Your task >> Write out every entry precisely as given, leaving the pictures out.

----------

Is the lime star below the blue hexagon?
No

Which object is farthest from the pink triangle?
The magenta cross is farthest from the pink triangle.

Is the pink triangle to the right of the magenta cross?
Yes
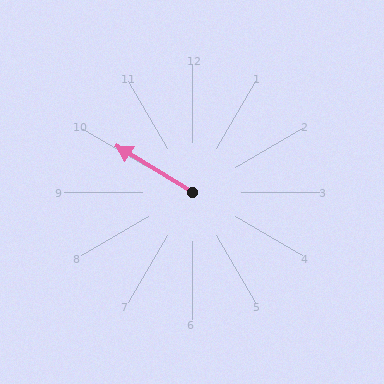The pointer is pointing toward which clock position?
Roughly 10 o'clock.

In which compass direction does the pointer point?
Northwest.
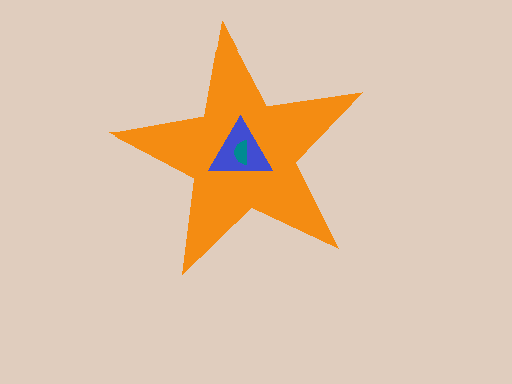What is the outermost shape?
The orange star.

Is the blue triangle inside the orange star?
Yes.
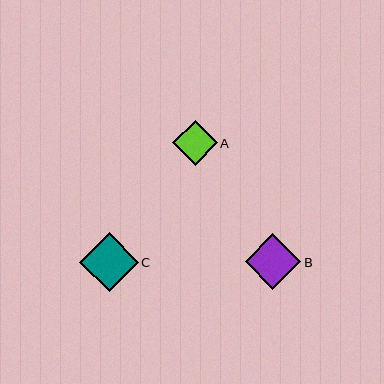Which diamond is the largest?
Diamond C is the largest with a size of approximately 59 pixels.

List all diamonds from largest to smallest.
From largest to smallest: C, B, A.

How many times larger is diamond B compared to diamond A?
Diamond B is approximately 1.2 times the size of diamond A.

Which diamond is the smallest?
Diamond A is the smallest with a size of approximately 45 pixels.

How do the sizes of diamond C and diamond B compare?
Diamond C and diamond B are approximately the same size.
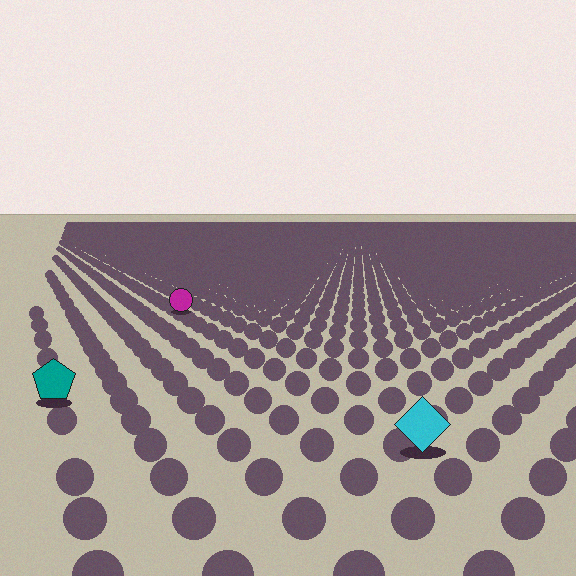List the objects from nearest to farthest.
From nearest to farthest: the cyan diamond, the teal pentagon, the magenta circle.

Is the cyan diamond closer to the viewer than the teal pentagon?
Yes. The cyan diamond is closer — you can tell from the texture gradient: the ground texture is coarser near it.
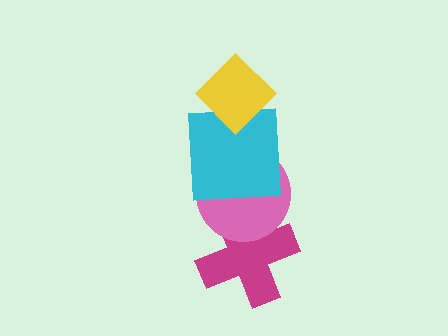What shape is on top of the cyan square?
The yellow diamond is on top of the cyan square.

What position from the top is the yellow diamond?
The yellow diamond is 1st from the top.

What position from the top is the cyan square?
The cyan square is 2nd from the top.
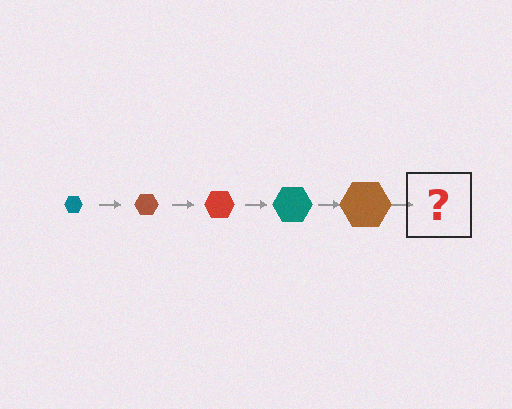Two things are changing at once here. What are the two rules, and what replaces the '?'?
The two rules are that the hexagon grows larger each step and the color cycles through teal, brown, and red. The '?' should be a red hexagon, larger than the previous one.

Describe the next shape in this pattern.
It should be a red hexagon, larger than the previous one.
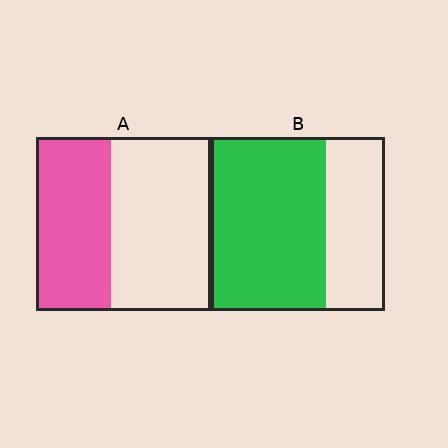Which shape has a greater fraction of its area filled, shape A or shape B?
Shape B.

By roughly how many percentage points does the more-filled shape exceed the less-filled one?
By roughly 25 percentage points (B over A).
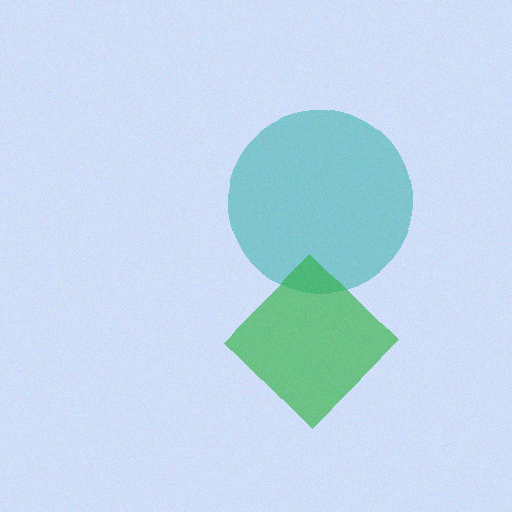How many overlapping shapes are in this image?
There are 2 overlapping shapes in the image.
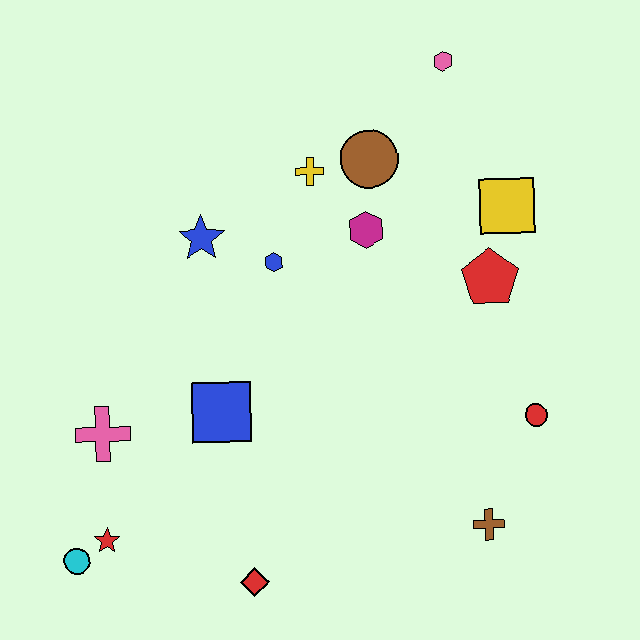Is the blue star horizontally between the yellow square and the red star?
Yes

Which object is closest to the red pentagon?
The yellow square is closest to the red pentagon.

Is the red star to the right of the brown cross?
No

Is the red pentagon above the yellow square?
No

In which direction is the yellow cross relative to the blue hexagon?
The yellow cross is above the blue hexagon.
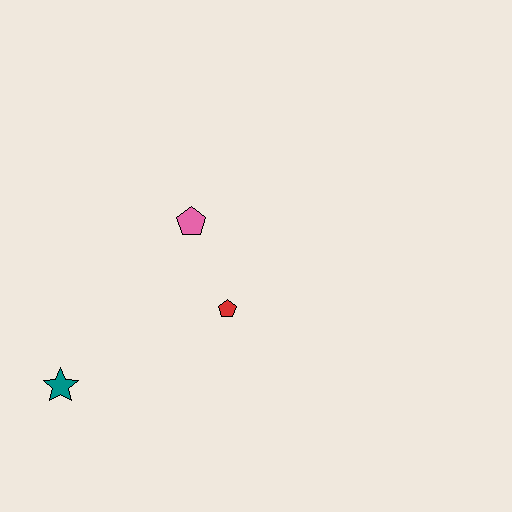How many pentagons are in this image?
There are 2 pentagons.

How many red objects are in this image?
There is 1 red object.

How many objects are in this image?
There are 3 objects.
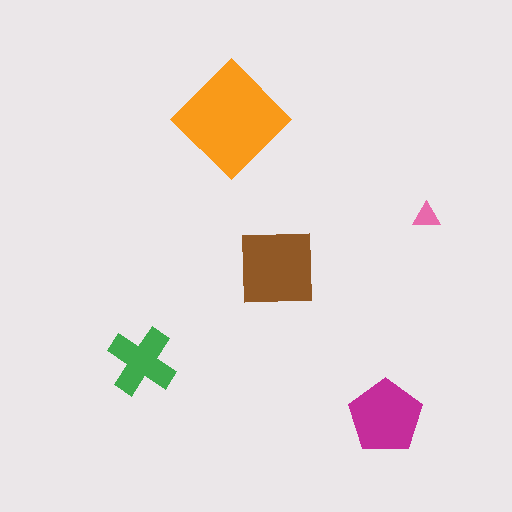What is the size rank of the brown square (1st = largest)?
2nd.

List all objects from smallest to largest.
The pink triangle, the green cross, the magenta pentagon, the brown square, the orange diamond.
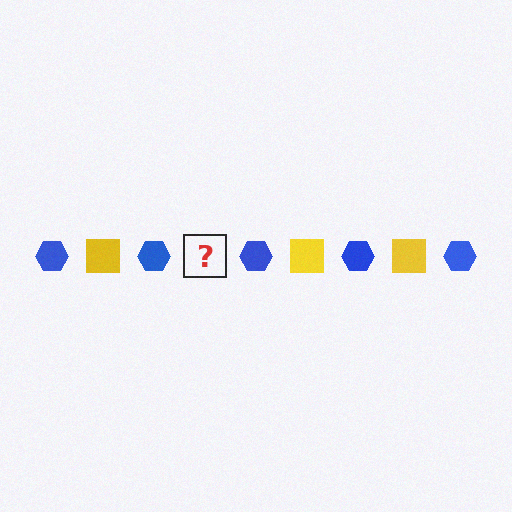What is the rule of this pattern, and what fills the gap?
The rule is that the pattern alternates between blue hexagon and yellow square. The gap should be filled with a yellow square.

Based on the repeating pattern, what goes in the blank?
The blank should be a yellow square.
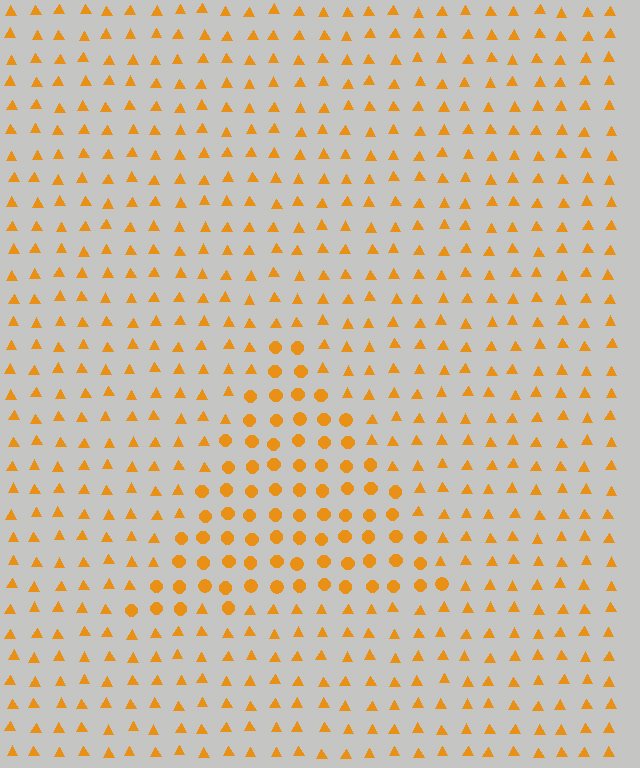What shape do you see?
I see a triangle.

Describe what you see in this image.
The image is filled with small orange elements arranged in a uniform grid. A triangle-shaped region contains circles, while the surrounding area contains triangles. The boundary is defined purely by the change in element shape.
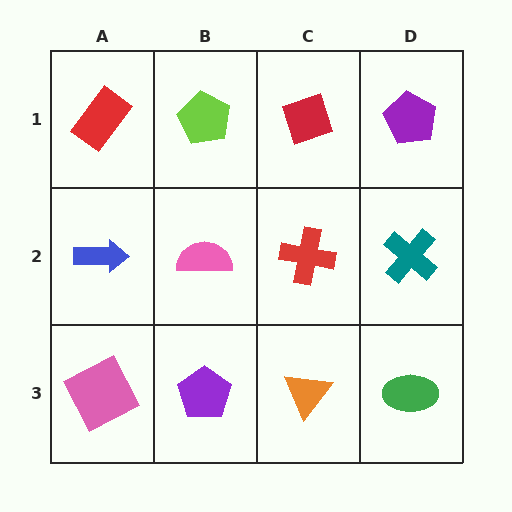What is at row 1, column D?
A purple pentagon.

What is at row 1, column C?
A red diamond.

----------

Answer to this problem >>
Is the lime star below the blue hexagon?
No

Which object is farthest from the pink triangle?
The magenta cross is farthest from the pink triangle.

Is the pink triangle to the right of the magenta cross?
Yes
The pointer is pointing toward which clock position?
Roughly 10 o'clock.

In which compass direction does the pointer point?
Northwest.
What is the outermost shape?
The orange star.

Is the blue triangle inside the orange star?
Yes.
Which diamond is the largest?
Diamond C is the largest with a size of approximately 59 pixels.

List all diamonds from largest to smallest.
From largest to smallest: C, B, A.

How many times larger is diamond B compared to diamond A?
Diamond B is approximately 1.2 times the size of diamond A.

Which diamond is the smallest?
Diamond A is the smallest with a size of approximately 45 pixels.

How do the sizes of diamond C and diamond B compare?
Diamond C and diamond B are approximately the same size.
List the objects from nearest to farthest.
From nearest to farthest: the cyan diamond, the teal pentagon, the magenta circle.

Is the cyan diamond closer to the viewer than the teal pentagon?
Yes. The cyan diamond is closer — you can tell from the texture gradient: the ground texture is coarser near it.
What shape is on top of the cyan square?
The yellow diamond is on top of the cyan square.

What position from the top is the yellow diamond?
The yellow diamond is 1st from the top.

What position from the top is the cyan square?
The cyan square is 2nd from the top.
Two things are changing at once here. What are the two rules, and what replaces the '?'?
The two rules are that the hexagon grows larger each step and the color cycles through teal, brown, and red. The '?' should be a red hexagon, larger than the previous one.

Describe the next shape in this pattern.
It should be a red hexagon, larger than the previous one.
Which shape has a greater fraction of its area filled, shape A or shape B?
Shape B.

By roughly how many percentage points does the more-filled shape exceed the less-filled one?
By roughly 25 percentage points (B over A).
How many overlapping shapes are in this image?
There are 2 overlapping shapes in the image.
Is the blue star horizontally between the yellow square and the red star?
Yes

Which object is closest to the red pentagon?
The yellow square is closest to the red pentagon.

Is the red star to the right of the brown cross?
No

Is the red pentagon above the yellow square?
No

In which direction is the yellow cross relative to the blue hexagon?
The yellow cross is above the blue hexagon.
How many pentagons are in this image?
There are 2 pentagons.

How many red objects are in this image?
There is 1 red object.

How many objects are in this image?
There are 3 objects.
What is the size rank of the brown square (1st = largest)?
2nd.

List all objects from smallest to largest.
The pink triangle, the green cross, the magenta pentagon, the brown square, the orange diamond.
What is the rule of this pattern, and what fills the gap?
The rule is that the pattern alternates between blue hexagon and yellow square. The gap should be filled with a yellow square.

Based on the repeating pattern, what goes in the blank?
The blank should be a yellow square.
What shape do you see?
I see a triangle.

Describe what you see in this image.
The image is filled with small orange elements arranged in a uniform grid. A triangle-shaped region contains circles, while the surrounding area contains triangles. The boundary is defined purely by the change in element shape.
What is at row 1, column D?
A purple pentagon.

What is at row 1, column C?
A red diamond.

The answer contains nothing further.